Return exactly the lines from the "Which square is the largest?" line through the last line of the entries below. Include no pictures.
[start of Given records]
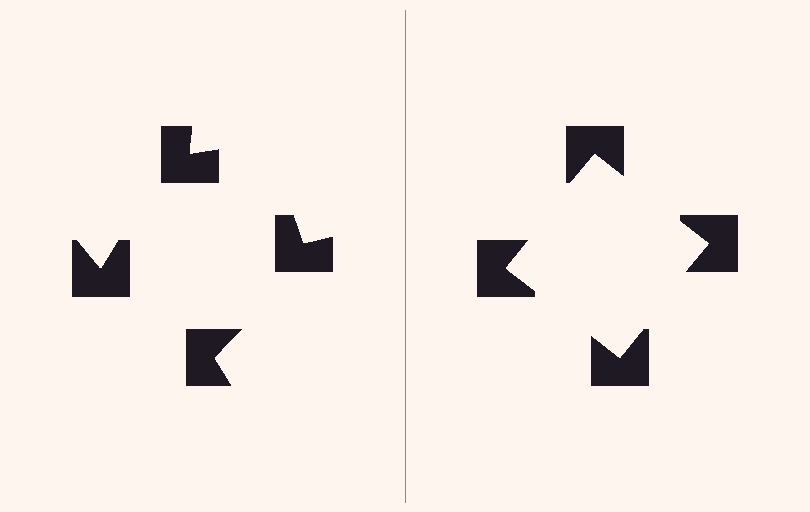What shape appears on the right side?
An illusory square.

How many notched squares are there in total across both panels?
8 — 4 on each side.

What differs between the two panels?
The notched squares are positioned identically on both sides; only the wedge orientations differ. On the right they align to a square; on the left they are misaligned.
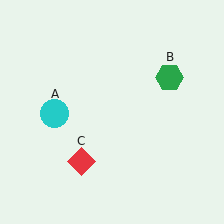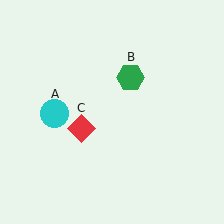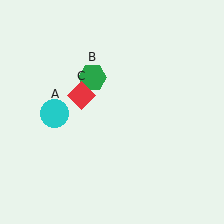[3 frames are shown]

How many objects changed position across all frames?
2 objects changed position: green hexagon (object B), red diamond (object C).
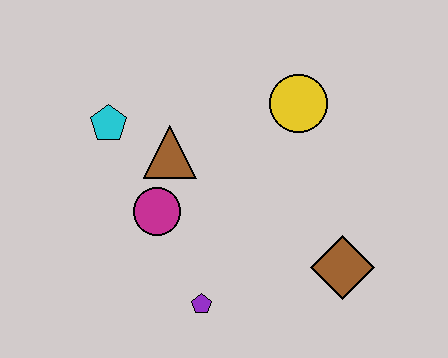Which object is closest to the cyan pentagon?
The brown triangle is closest to the cyan pentagon.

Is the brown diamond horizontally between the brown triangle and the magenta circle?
No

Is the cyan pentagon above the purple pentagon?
Yes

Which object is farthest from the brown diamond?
The cyan pentagon is farthest from the brown diamond.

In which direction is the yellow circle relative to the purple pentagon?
The yellow circle is above the purple pentagon.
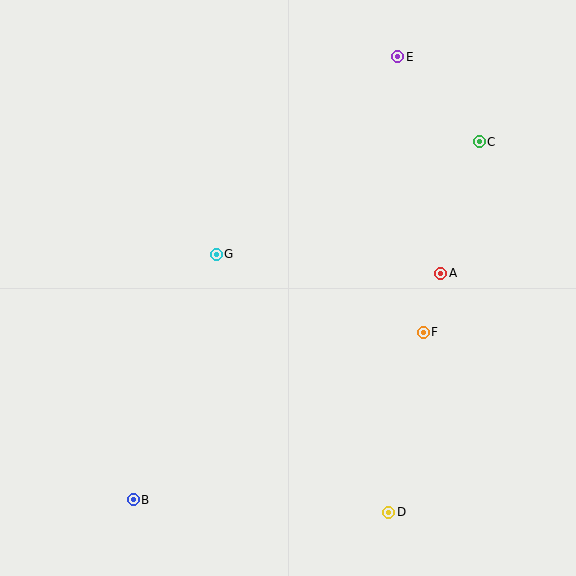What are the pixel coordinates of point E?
Point E is at (398, 57).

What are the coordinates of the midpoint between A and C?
The midpoint between A and C is at (460, 208).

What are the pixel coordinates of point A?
Point A is at (441, 273).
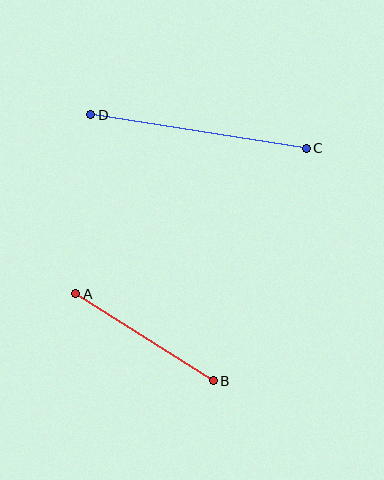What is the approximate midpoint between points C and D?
The midpoint is at approximately (198, 131) pixels.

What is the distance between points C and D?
The distance is approximately 218 pixels.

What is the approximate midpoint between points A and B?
The midpoint is at approximately (145, 337) pixels.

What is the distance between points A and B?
The distance is approximately 163 pixels.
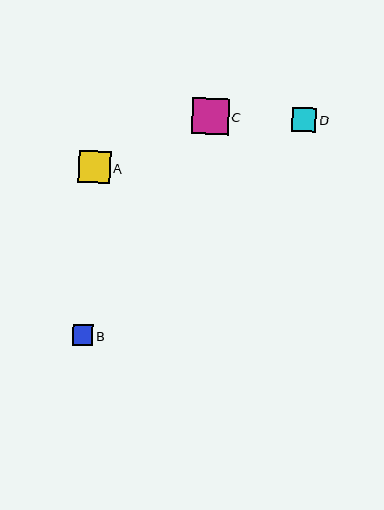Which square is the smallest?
Square B is the smallest with a size of approximately 21 pixels.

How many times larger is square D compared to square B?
Square D is approximately 1.2 times the size of square B.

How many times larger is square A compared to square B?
Square A is approximately 1.6 times the size of square B.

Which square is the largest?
Square C is the largest with a size of approximately 37 pixels.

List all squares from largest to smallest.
From largest to smallest: C, A, D, B.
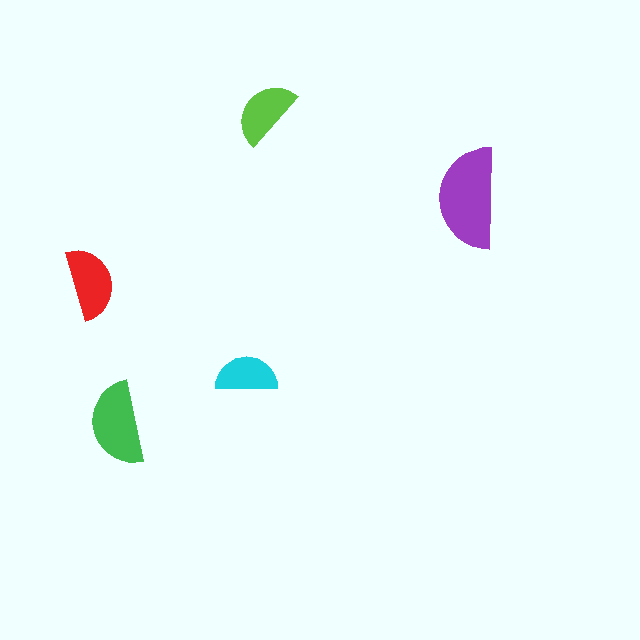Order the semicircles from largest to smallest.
the purple one, the green one, the red one, the lime one, the cyan one.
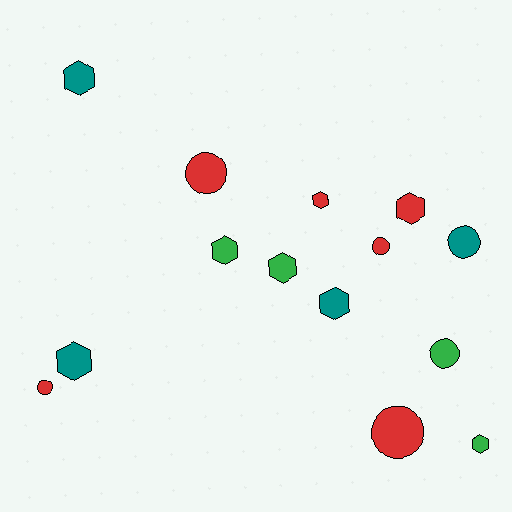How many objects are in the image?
There are 14 objects.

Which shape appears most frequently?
Hexagon, with 8 objects.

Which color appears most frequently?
Red, with 6 objects.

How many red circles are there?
There are 4 red circles.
[end of Given records]
▶ [Response to the task]
Which square is the largest?
Square C is the largest with a size of approximately 37 pixels.

List all squares from largest to smallest.
From largest to smallest: C, A, D, B.
Order the semicircles from largest to smallest.
the purple one, the green one, the red one, the lime one, the cyan one.
How many objects are in the image?
There are 14 objects.

Which shape appears most frequently?
Hexagon, with 8 objects.

Which color appears most frequently?
Red, with 6 objects.

How many red circles are there?
There are 4 red circles.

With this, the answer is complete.